▼▼▼

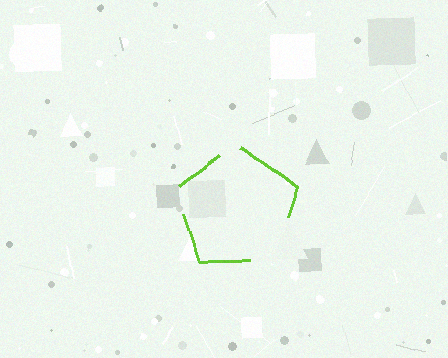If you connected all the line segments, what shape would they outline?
They would outline a pentagon.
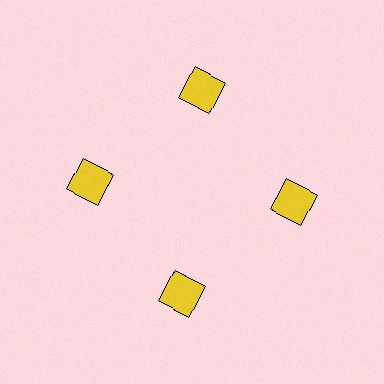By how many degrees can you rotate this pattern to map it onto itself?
The pattern maps onto itself every 90 degrees of rotation.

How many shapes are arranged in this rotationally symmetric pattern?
There are 4 shapes, arranged in 4 groups of 1.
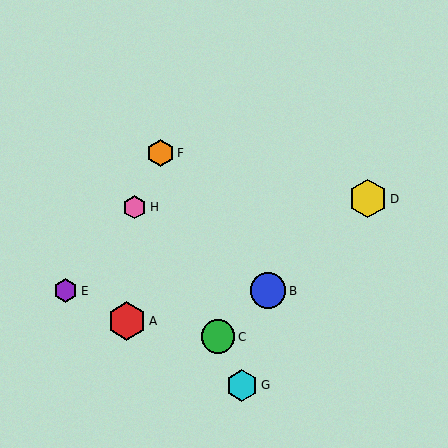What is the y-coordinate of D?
Object D is at y≈199.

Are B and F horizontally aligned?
No, B is at y≈291 and F is at y≈153.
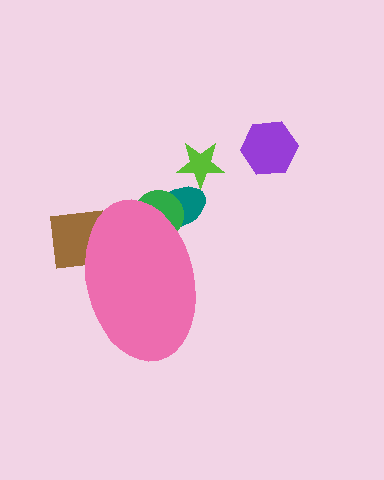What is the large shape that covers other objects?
A pink ellipse.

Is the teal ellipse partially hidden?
Yes, the teal ellipse is partially hidden behind the pink ellipse.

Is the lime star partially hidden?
No, the lime star is fully visible.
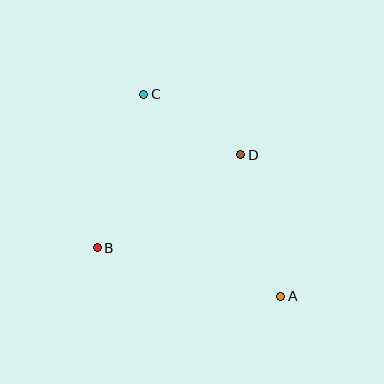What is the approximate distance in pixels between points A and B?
The distance between A and B is approximately 190 pixels.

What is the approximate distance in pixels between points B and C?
The distance between B and C is approximately 160 pixels.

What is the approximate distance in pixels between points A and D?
The distance between A and D is approximately 147 pixels.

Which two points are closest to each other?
Points C and D are closest to each other.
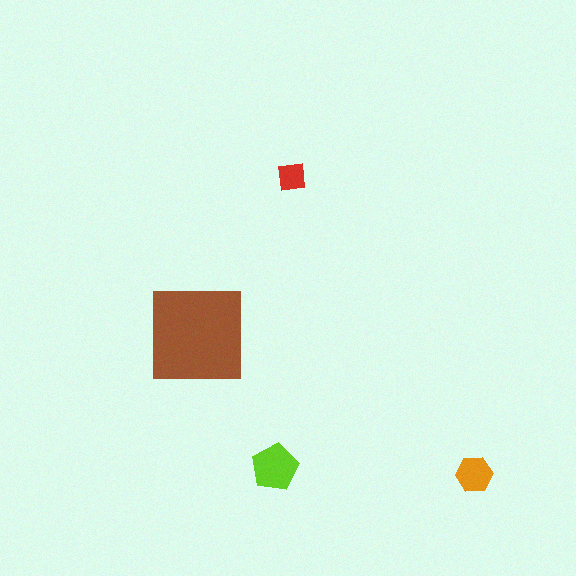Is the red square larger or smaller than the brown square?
Smaller.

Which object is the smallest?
The red square.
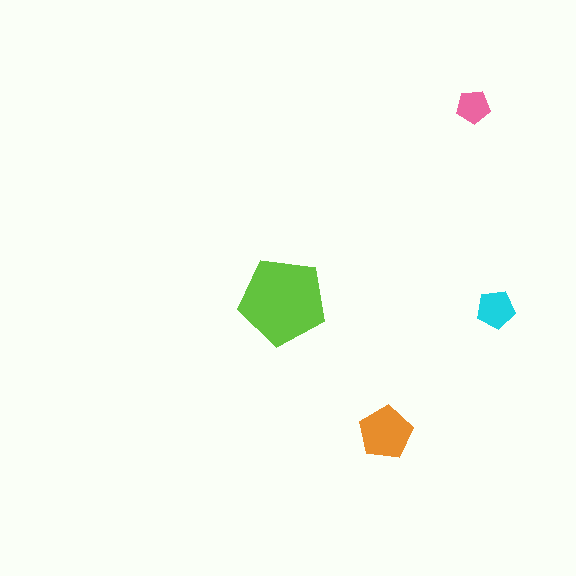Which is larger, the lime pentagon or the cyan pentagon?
The lime one.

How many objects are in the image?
There are 4 objects in the image.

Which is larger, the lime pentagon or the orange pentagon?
The lime one.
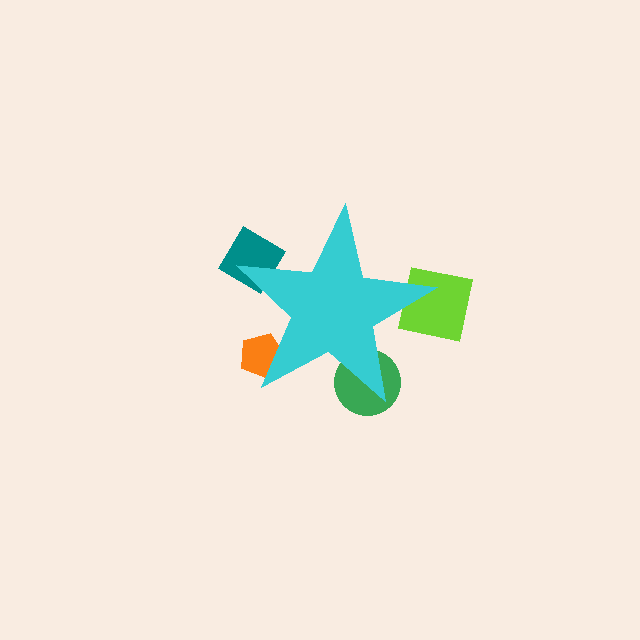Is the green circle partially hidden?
Yes, the green circle is partially hidden behind the cyan star.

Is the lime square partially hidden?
Yes, the lime square is partially hidden behind the cyan star.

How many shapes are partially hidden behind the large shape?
4 shapes are partially hidden.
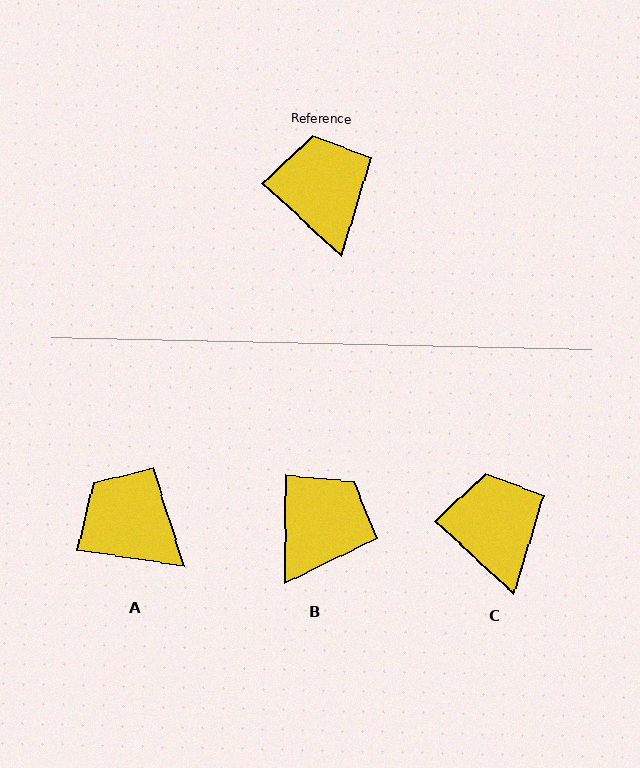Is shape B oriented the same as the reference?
No, it is off by about 48 degrees.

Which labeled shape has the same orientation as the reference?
C.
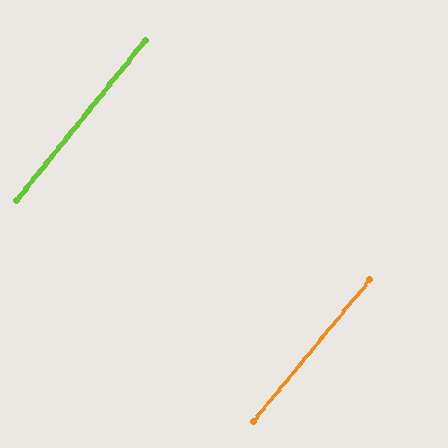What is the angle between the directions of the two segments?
Approximately 1 degree.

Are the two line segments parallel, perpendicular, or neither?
Parallel — their directions differ by only 0.6°.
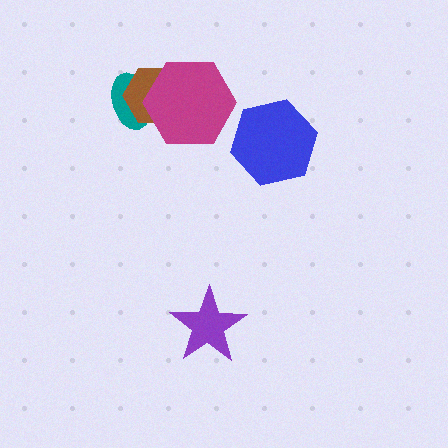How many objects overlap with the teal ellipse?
2 objects overlap with the teal ellipse.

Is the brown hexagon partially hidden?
Yes, it is partially covered by another shape.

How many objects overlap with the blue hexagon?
0 objects overlap with the blue hexagon.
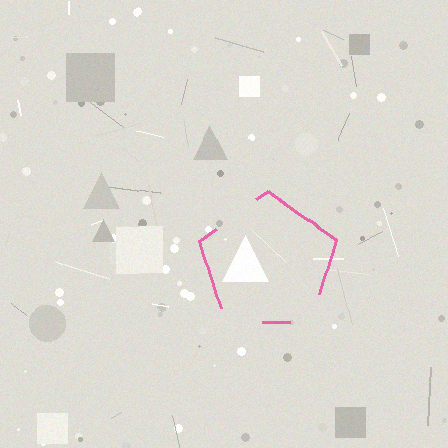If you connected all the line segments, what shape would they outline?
They would outline a pentagon.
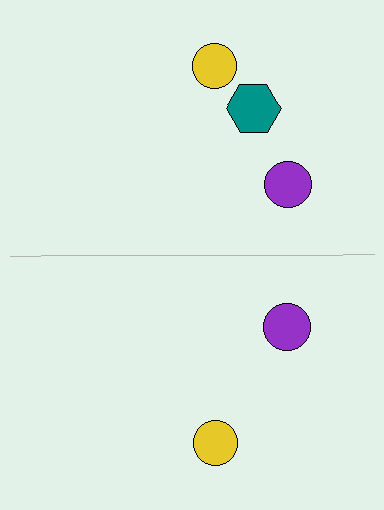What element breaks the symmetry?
A teal hexagon is missing from the bottom side.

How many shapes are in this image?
There are 5 shapes in this image.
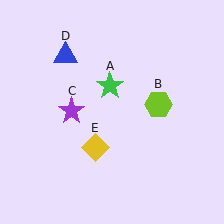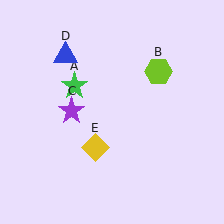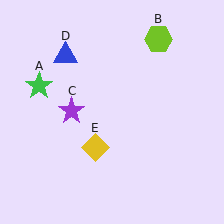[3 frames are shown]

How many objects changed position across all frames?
2 objects changed position: green star (object A), lime hexagon (object B).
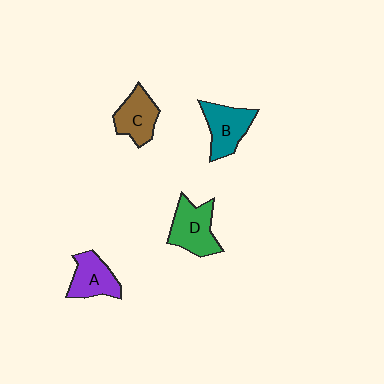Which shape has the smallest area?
Shape A (purple).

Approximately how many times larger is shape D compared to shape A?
Approximately 1.2 times.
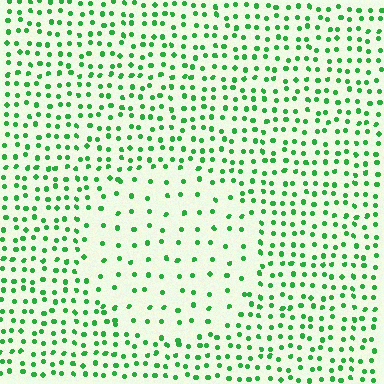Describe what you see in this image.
The image contains small green elements arranged at two different densities. A circle-shaped region is visible where the elements are less densely packed than the surrounding area.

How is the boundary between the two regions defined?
The boundary is defined by a change in element density (approximately 2.3x ratio). All elements are the same color, size, and shape.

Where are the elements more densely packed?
The elements are more densely packed outside the circle boundary.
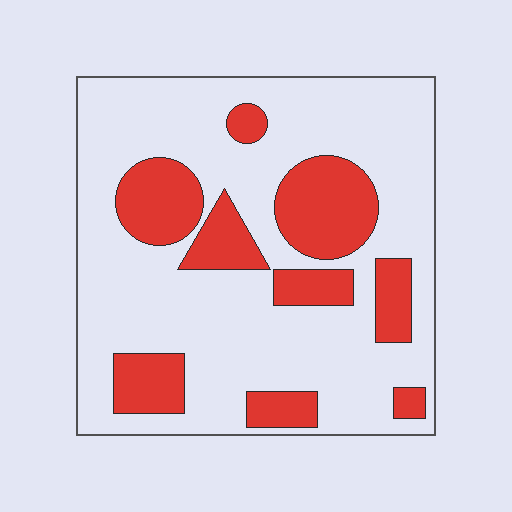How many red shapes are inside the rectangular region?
9.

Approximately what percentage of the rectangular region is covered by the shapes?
Approximately 25%.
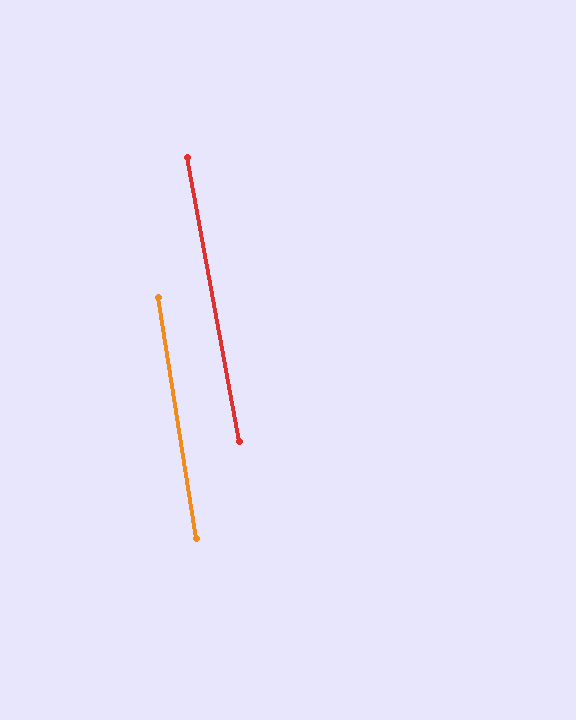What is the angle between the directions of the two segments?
Approximately 1 degree.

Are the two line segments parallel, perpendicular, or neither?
Parallel — their directions differ by only 1.4°.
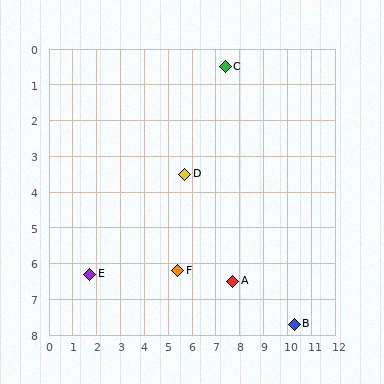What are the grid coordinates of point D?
Point D is at approximately (5.7, 3.5).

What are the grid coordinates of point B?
Point B is at approximately (10.3, 7.7).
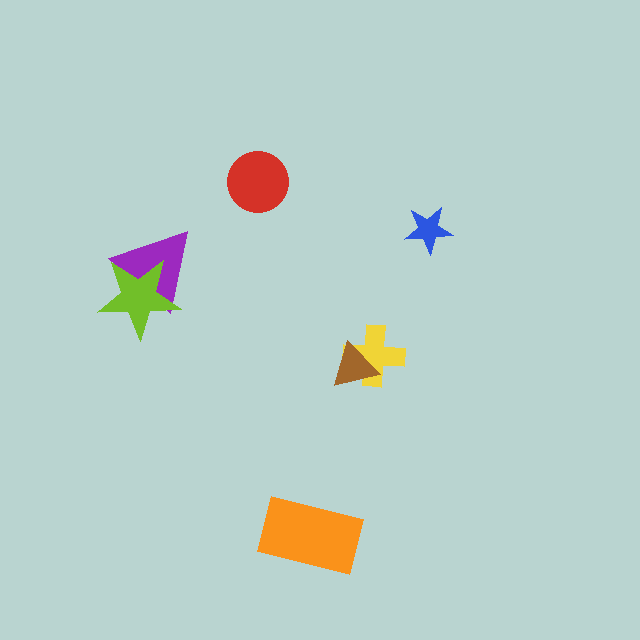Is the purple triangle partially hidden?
Yes, it is partially covered by another shape.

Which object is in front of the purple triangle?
The lime star is in front of the purple triangle.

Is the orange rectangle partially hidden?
No, no other shape covers it.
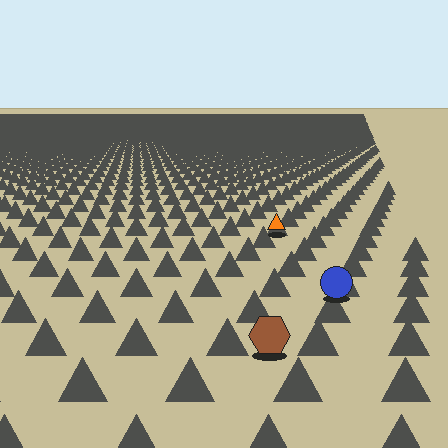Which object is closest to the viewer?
The brown hexagon is closest. The texture marks near it are larger and more spread out.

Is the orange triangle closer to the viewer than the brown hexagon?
No. The brown hexagon is closer — you can tell from the texture gradient: the ground texture is coarser near it.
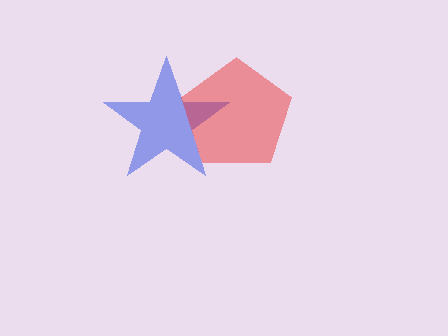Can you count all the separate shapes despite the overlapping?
Yes, there are 2 separate shapes.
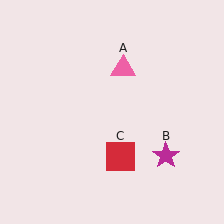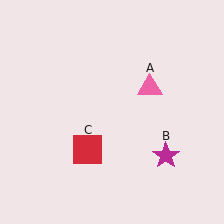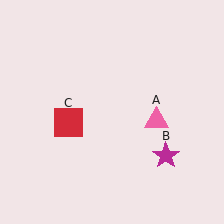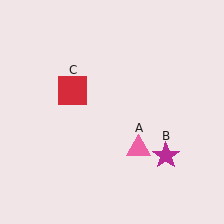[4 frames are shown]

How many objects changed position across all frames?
2 objects changed position: pink triangle (object A), red square (object C).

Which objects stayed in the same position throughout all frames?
Magenta star (object B) remained stationary.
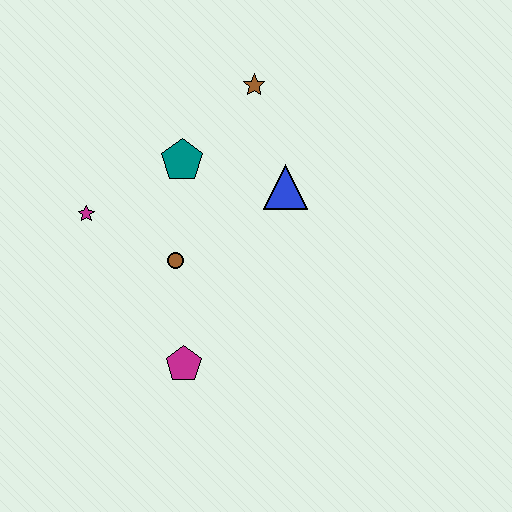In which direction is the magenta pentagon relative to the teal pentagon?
The magenta pentagon is below the teal pentagon.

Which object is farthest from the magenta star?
The brown star is farthest from the magenta star.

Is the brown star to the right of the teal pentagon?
Yes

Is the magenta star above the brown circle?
Yes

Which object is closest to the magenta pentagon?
The brown circle is closest to the magenta pentagon.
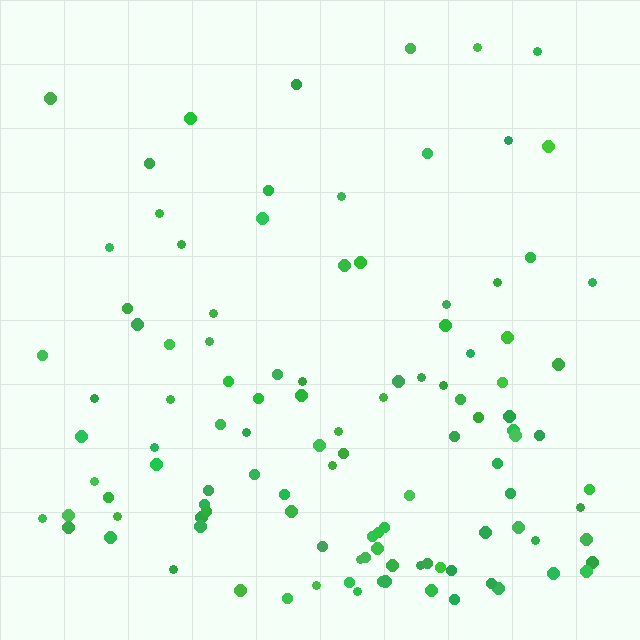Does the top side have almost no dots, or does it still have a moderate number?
Still a moderate number, just noticeably fewer than the bottom.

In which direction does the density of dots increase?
From top to bottom, with the bottom side densest.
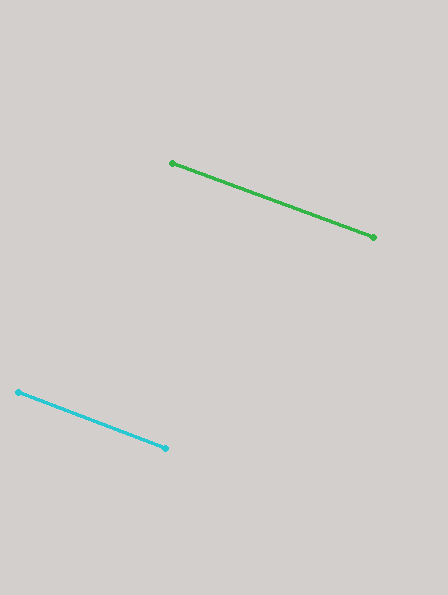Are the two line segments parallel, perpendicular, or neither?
Parallel — their directions differ by only 0.7°.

▲▲▲

Short task
Reproduce each line exactly as it appears, omitting the pictures.

The answer
If you connected all the line segments, what shape would they outline?
They would outline a pentagon.
By how many degrees can you rotate this pattern to map it onto itself?
The pattern maps onto itself every 90 degrees of rotation.

How many shapes are arranged in this rotationally symmetric pattern?
There are 4 shapes, arranged in 4 groups of 1.
What is the y-coordinate of D?
Object D is at y≈199.

Are B and F horizontally aligned?
No, B is at y≈291 and F is at y≈153.
What is the large shape that covers other objects?
A pink ellipse.

Is the teal ellipse partially hidden?
Yes, the teal ellipse is partially hidden behind the pink ellipse.

Is the lime star partially hidden?
No, the lime star is fully visible.
What is the approximate distance in pixels between points A and B?
The distance between A and B is approximately 190 pixels.

What is the approximate distance in pixels between points B and C?
The distance between B and C is approximately 160 pixels.

What is the approximate distance in pixels between points A and D?
The distance between A and D is approximately 147 pixels.

Which two points are closest to each other?
Points C and D are closest to each other.
Is the red square larger or smaller than the brown square?
Smaller.

Which object is the smallest?
The red square.
Which is larger, the lime pentagon or the cyan pentagon?
The lime one.

How many objects are in the image?
There are 4 objects in the image.

Which is larger, the lime pentagon or the orange pentagon?
The lime one.
Is the green circle partially hidden?
Yes, the green circle is partially hidden behind the cyan star.

Is the lime square partially hidden?
Yes, the lime square is partially hidden behind the cyan star.

How many shapes are partially hidden behind the large shape?
4 shapes are partially hidden.
Is shape B oriented the same as the reference?
No, it is off by about 48 degrees.

Which labeled shape has the same orientation as the reference?
C.
What is the angle between the directions of the two segments?
Approximately 1 degree.

Are the two line segments parallel, perpendicular, or neither?
Parallel — their directions differ by only 0.6°.
How many objects overlap with the teal ellipse?
2 objects overlap with the teal ellipse.

Is the brown hexagon partially hidden?
Yes, it is partially covered by another shape.

How many objects overlap with the blue hexagon?
0 objects overlap with the blue hexagon.
If you connected all the line segments, what shape would they outline?
They would outline a pentagon.
What element breaks the symmetry?
A teal hexagon is missing from the bottom side.

How many shapes are in this image?
There are 5 shapes in this image.
[3 frames are shown]

How many objects changed position across all frames?
2 objects changed position: green star (object A), lime hexagon (object B).
Which shape has the smallest area?
Shape A (purple).

Approximately how many times larger is shape D compared to shape A?
Approximately 1.2 times.
Describe what you see in this image.
The image contains small green elements arranged at two different densities. A circle-shaped region is visible where the elements are less densely packed than the surrounding area.

How is the boundary between the two regions defined?
The boundary is defined by a change in element density (approximately 2.3x ratio). All elements are the same color, size, and shape.

Where are the elements more densely packed?
The elements are more densely packed outside the circle boundary.
How many red shapes are inside the rectangular region?
9.

Approximately what percentage of the rectangular region is covered by the shapes?
Approximately 25%.
What is the angle between the directions of the two segments?
Approximately 1 degree.

Are the two line segments parallel, perpendicular, or neither?
Parallel — their directions differ by only 1.4°.
What are the grid coordinates of point D?
Point D is at approximately (5.7, 3.5).

What are the grid coordinates of point B?
Point B is at approximately (10.3, 7.7).
Is the purple triangle partially hidden?
Yes, it is partially covered by another shape.

Which object is in front of the purple triangle?
The lime star is in front of the purple triangle.

Is the orange rectangle partially hidden?
No, no other shape covers it.
Which object is closest to the viewer?
The brown hexagon is closest. The texture marks near it are larger and more spread out.

Is the orange triangle closer to the viewer than the brown hexagon?
No. The brown hexagon is closer — you can tell from the texture gradient: the ground texture is coarser near it.
Can you count all the separate shapes despite the overlapping?
Yes, there are 2 separate shapes.
[4 frames are shown]

How many objects changed position across all frames?
2 objects changed position: pink triangle (object A), red square (object C).

Which objects stayed in the same position throughout all frames?
Magenta star (object B) remained stationary.
In which direction is the magenta pentagon relative to the teal pentagon?
The magenta pentagon is below the teal pentagon.

Which object is farthest from the magenta star?
The brown star is farthest from the magenta star.

Is the brown star to the right of the teal pentagon?
Yes

Is the magenta star above the brown circle?
Yes

Which object is closest to the magenta pentagon?
The brown circle is closest to the magenta pentagon.
Does the top side have almost no dots, or does it still have a moderate number?
Still a moderate number, just noticeably fewer than the bottom.

In which direction does the density of dots increase?
From top to bottom, with the bottom side densest.
Are the two line segments parallel, perpendicular, or neither?
Parallel — their directions differ by only 0.7°.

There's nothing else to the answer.